▸ **Task inputs**
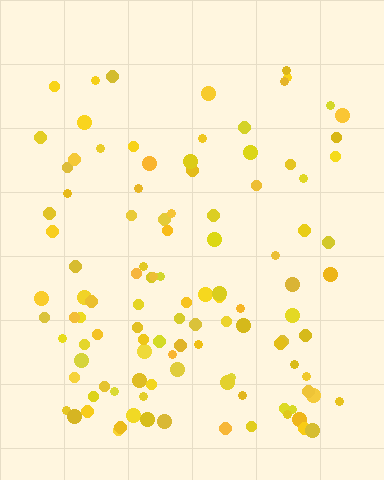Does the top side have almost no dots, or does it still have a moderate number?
Still a moderate number, just noticeably fewer than the bottom.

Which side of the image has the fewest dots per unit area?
The top.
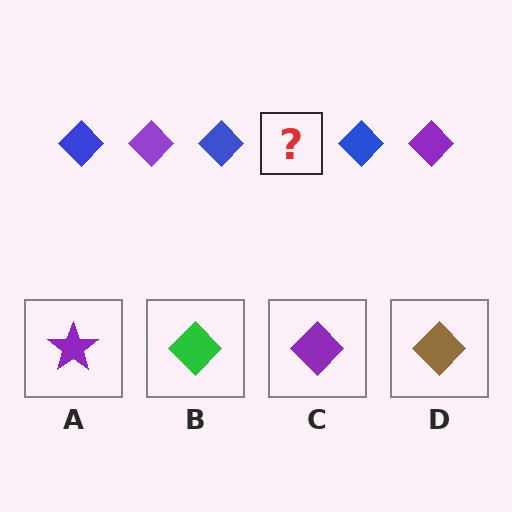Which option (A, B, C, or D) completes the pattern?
C.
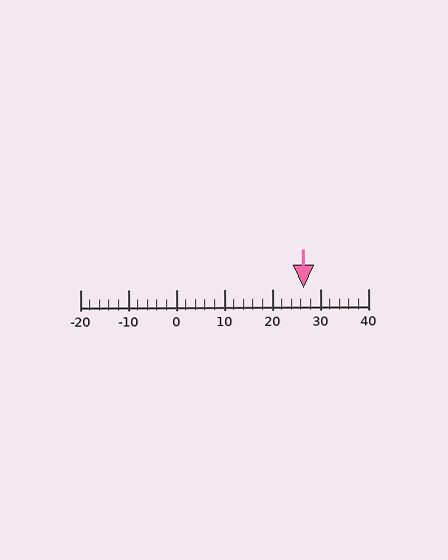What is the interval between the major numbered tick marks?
The major tick marks are spaced 10 units apart.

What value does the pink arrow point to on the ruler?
The pink arrow points to approximately 26.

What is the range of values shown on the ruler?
The ruler shows values from -20 to 40.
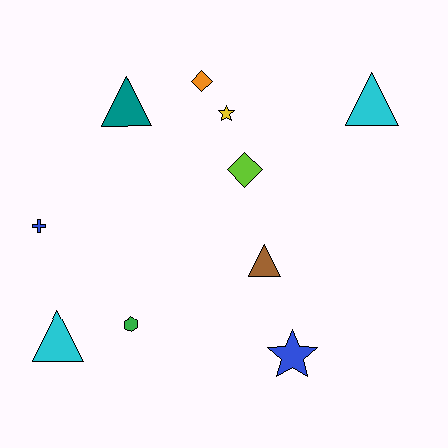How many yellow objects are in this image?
There is 1 yellow object.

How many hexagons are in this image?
There is 1 hexagon.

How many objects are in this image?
There are 10 objects.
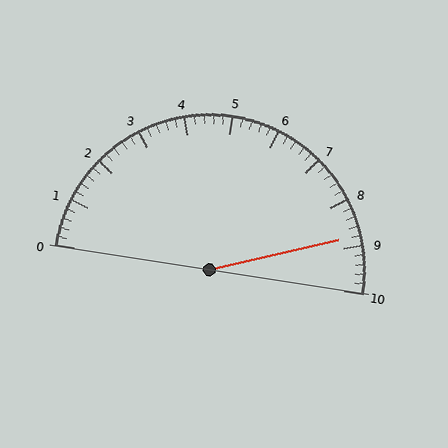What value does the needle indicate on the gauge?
The needle indicates approximately 8.8.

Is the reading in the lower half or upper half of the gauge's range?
The reading is in the upper half of the range (0 to 10).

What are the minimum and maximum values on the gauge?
The gauge ranges from 0 to 10.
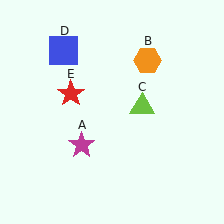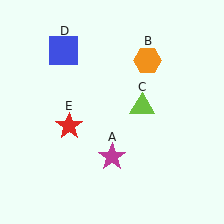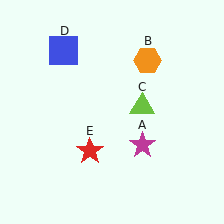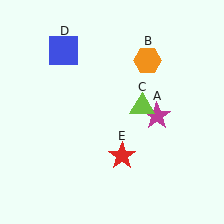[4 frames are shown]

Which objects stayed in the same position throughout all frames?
Orange hexagon (object B) and lime triangle (object C) and blue square (object D) remained stationary.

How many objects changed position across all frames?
2 objects changed position: magenta star (object A), red star (object E).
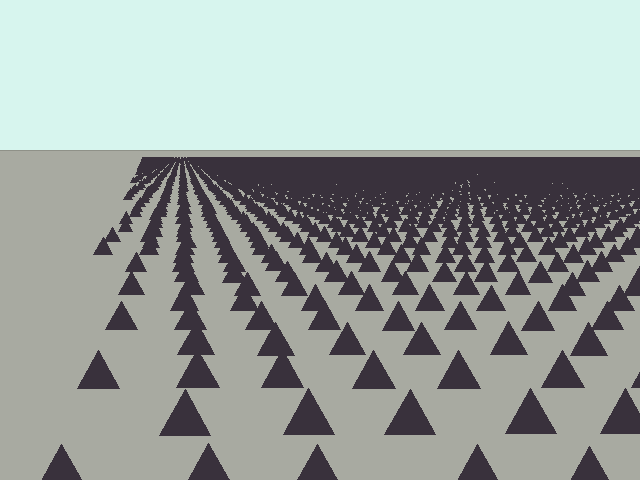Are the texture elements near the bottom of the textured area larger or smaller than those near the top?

▸ **Job**
Retype, word for word, the lines from the one with "How many hexagons are in this image?" through the last line of the entries above, and only those lines. Leave pictures out.

▸ **Worked solution**
How many hexagons are in this image?
There is 1 hexagon.

How many objects are in this image?
There are 10 objects.
What value does the needle indicate on the gauge?
The needle indicates approximately 8.8.

Is the reading in the lower half or upper half of the gauge's range?
The reading is in the upper half of the range (0 to 10).

What are the minimum and maximum values on the gauge?
The gauge ranges from 0 to 10.
[4 frames are shown]

Which objects stayed in the same position throughout all frames?
Orange hexagon (object B) and lime triangle (object C) and blue square (object D) remained stationary.

How many objects changed position across all frames?
2 objects changed position: magenta star (object A), red star (object E).
Are the texture elements near the bottom of the textured area larger or smaller than those near the top?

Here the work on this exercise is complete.